**Written instruction**
Look for the line containing "points A and F?" and the line containing "[5 frames are shown]"; retype them and all lines between, exactly, and leave out the pictures.

--- Start Data section ---

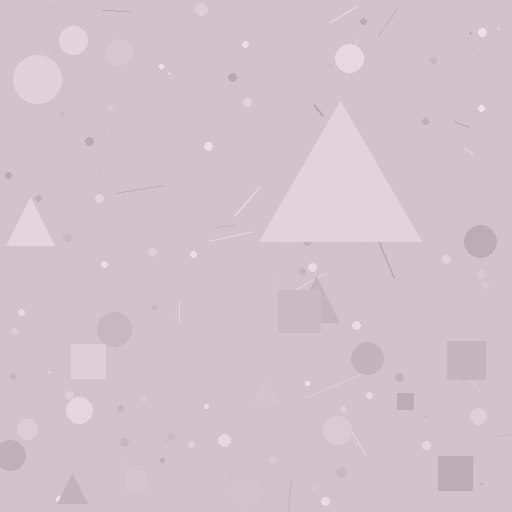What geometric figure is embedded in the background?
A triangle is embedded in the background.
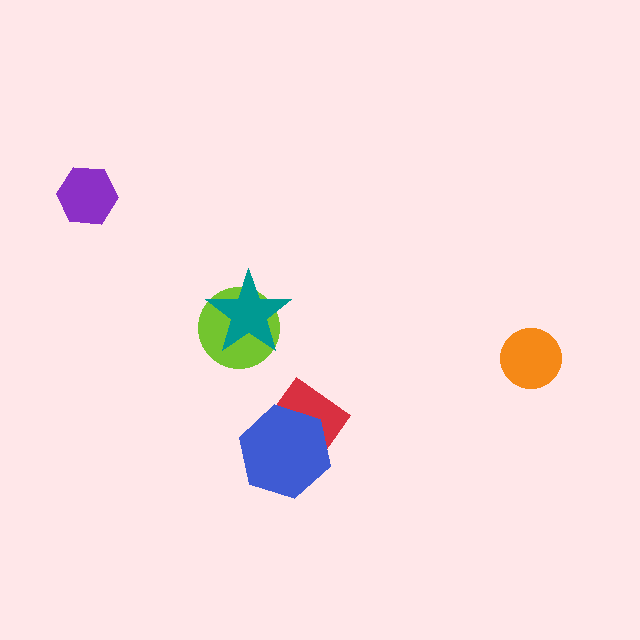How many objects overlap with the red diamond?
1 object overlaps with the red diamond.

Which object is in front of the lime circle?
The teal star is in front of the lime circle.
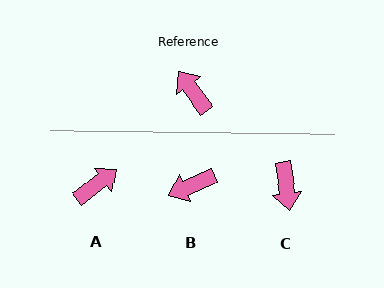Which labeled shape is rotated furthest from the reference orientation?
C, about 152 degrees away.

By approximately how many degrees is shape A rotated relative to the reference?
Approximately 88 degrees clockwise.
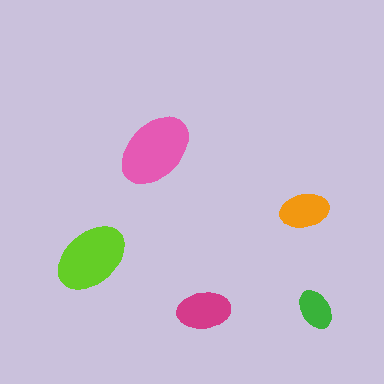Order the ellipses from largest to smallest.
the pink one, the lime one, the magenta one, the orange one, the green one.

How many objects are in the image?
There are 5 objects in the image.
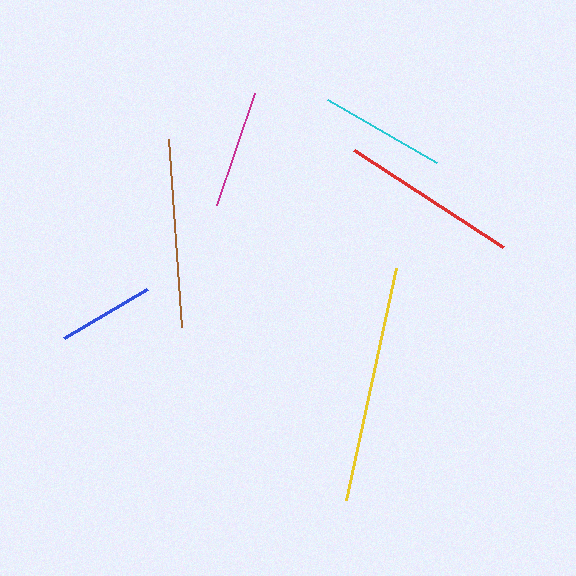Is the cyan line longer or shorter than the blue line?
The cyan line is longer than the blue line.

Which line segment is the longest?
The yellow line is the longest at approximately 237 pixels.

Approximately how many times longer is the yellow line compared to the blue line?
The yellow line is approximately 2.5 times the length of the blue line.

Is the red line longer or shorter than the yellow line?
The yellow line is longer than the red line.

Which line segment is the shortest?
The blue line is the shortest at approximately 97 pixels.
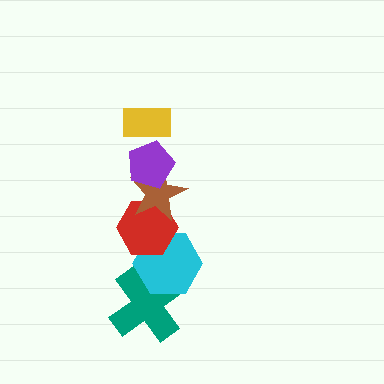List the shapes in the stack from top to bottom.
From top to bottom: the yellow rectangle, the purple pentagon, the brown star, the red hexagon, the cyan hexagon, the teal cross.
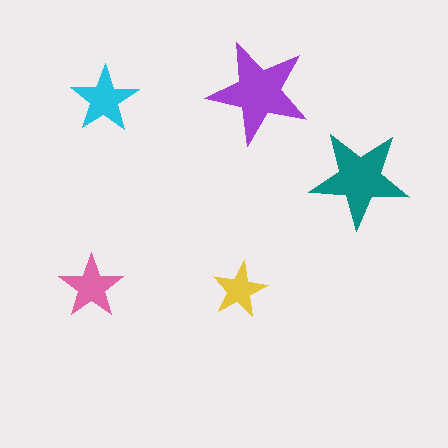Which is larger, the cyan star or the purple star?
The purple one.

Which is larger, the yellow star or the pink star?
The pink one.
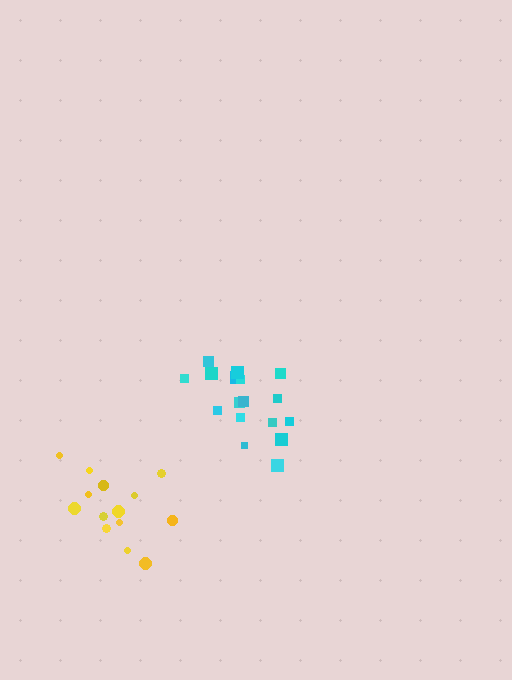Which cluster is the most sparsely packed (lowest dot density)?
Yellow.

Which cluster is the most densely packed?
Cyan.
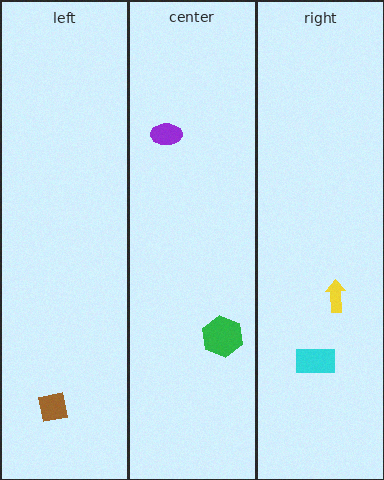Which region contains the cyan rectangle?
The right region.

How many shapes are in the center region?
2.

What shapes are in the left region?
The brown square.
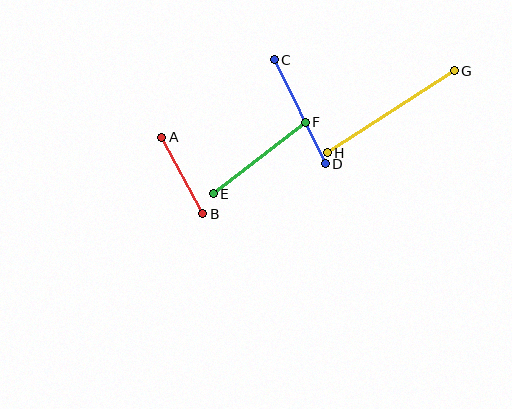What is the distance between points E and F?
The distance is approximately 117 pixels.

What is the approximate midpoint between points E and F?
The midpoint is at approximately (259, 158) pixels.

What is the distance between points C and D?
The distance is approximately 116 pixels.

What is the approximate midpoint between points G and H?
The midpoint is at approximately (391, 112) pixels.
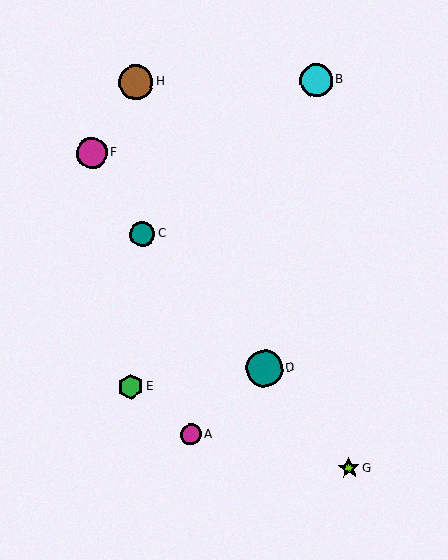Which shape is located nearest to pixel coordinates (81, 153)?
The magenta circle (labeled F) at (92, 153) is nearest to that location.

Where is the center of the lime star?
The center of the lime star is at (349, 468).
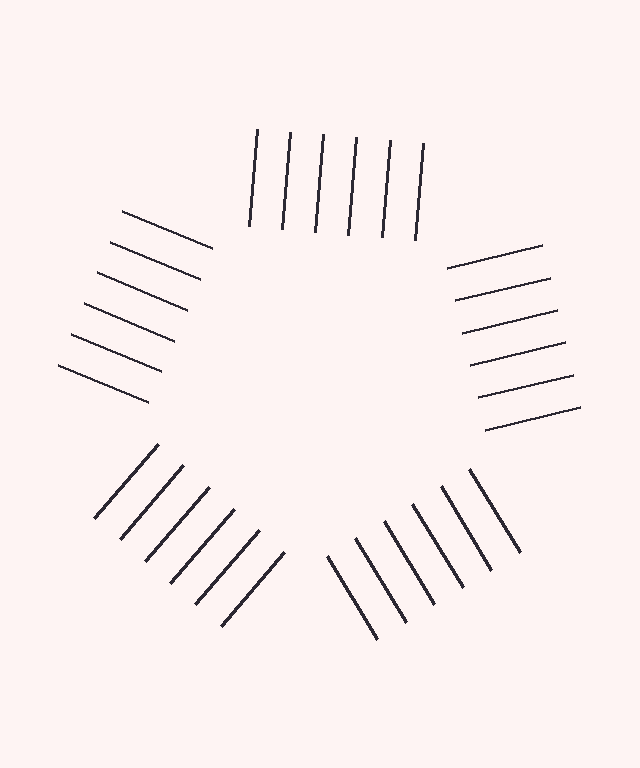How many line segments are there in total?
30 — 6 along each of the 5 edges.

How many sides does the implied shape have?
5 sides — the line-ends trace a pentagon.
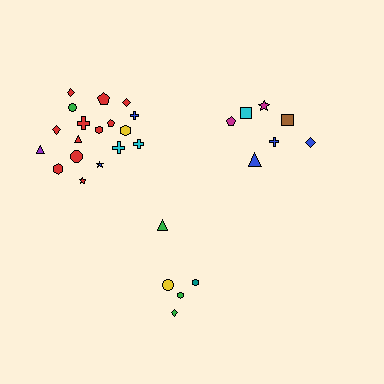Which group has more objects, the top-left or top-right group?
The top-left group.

--- End Data section ---
--- Start Data section ---

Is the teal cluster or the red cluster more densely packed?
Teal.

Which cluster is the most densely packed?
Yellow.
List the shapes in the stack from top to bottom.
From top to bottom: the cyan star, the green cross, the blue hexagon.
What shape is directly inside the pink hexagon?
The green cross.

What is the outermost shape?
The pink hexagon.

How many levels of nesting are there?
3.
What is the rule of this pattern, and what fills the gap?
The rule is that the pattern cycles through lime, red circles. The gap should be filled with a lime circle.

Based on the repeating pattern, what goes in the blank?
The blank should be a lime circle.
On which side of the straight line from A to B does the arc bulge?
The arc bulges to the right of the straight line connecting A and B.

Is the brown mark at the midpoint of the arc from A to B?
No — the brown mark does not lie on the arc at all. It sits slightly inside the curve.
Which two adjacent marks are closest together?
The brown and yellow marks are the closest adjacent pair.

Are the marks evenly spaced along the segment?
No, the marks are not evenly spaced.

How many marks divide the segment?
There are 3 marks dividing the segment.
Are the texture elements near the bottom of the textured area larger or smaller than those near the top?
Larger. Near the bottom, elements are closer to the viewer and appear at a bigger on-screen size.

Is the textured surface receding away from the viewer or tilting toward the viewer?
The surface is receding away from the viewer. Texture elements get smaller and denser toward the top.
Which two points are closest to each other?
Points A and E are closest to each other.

--- End Data section ---
--- Start Data section ---

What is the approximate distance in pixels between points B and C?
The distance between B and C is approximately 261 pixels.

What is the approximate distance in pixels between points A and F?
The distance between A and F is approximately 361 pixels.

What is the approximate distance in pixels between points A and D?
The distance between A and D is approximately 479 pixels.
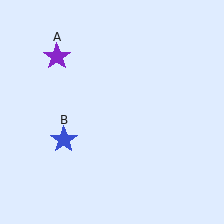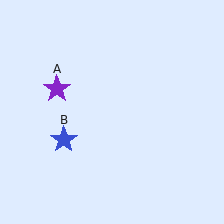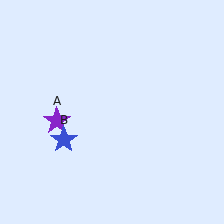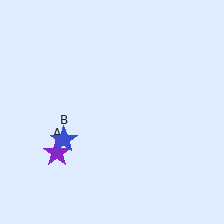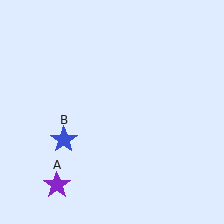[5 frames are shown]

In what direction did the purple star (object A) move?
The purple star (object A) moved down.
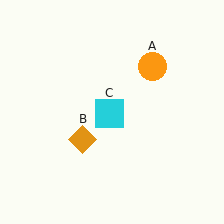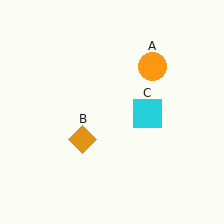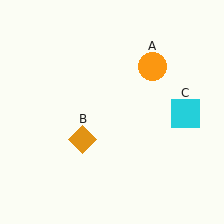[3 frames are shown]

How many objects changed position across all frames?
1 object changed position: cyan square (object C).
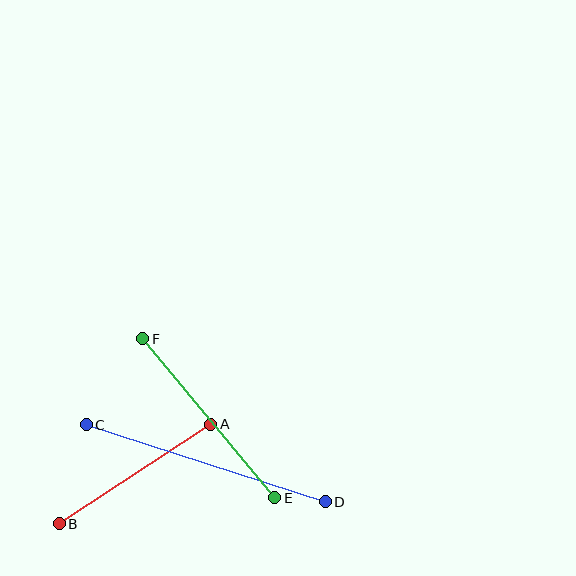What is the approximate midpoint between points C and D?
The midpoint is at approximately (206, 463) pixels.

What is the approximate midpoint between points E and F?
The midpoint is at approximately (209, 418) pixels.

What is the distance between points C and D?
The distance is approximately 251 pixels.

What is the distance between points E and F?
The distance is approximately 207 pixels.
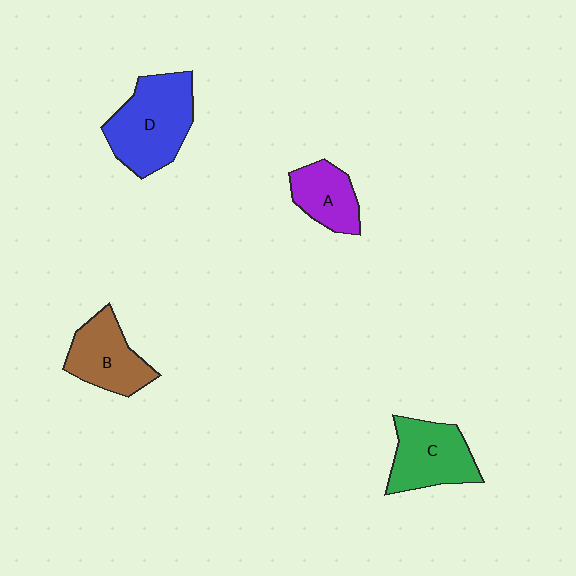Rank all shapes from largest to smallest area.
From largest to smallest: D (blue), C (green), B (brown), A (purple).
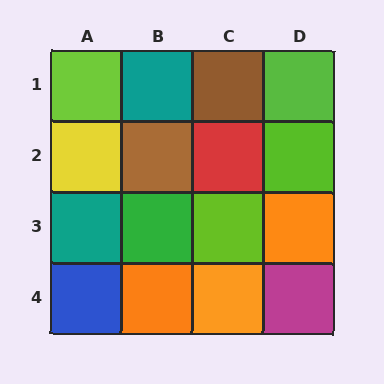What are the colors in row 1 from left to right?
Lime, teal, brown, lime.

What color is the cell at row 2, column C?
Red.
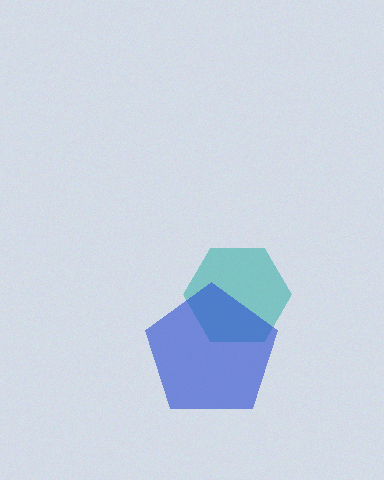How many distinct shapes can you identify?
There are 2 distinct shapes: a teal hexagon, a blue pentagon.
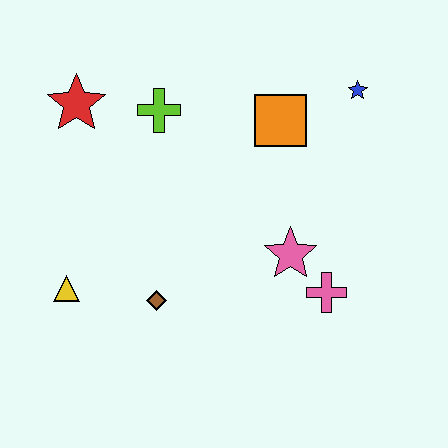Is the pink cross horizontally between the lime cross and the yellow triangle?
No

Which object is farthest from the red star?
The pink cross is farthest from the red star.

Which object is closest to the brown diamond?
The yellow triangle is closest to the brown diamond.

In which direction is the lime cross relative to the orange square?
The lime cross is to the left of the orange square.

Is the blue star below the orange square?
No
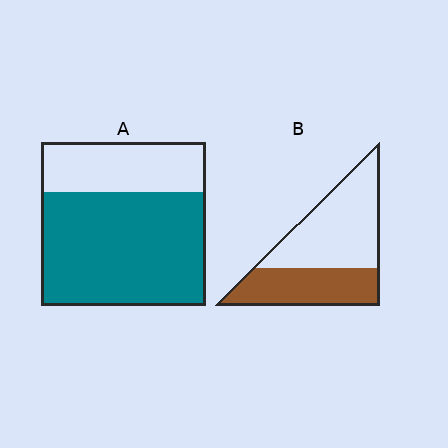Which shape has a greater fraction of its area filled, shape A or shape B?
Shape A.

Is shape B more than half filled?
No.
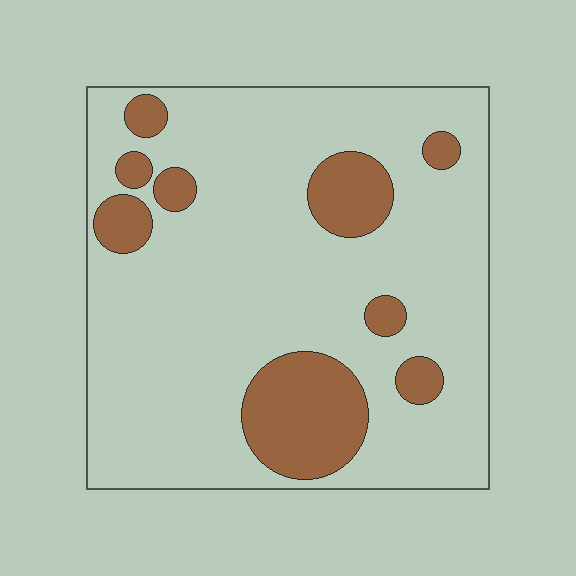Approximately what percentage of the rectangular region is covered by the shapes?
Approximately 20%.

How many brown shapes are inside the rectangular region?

--- End Data section ---

**Exercise output**
What is the approximate distance in pixels between points A and F?
The distance between A and F is approximately 361 pixels.

What is the approximate distance in pixels between points A and D?
The distance between A and D is approximately 479 pixels.
[5 frames are shown]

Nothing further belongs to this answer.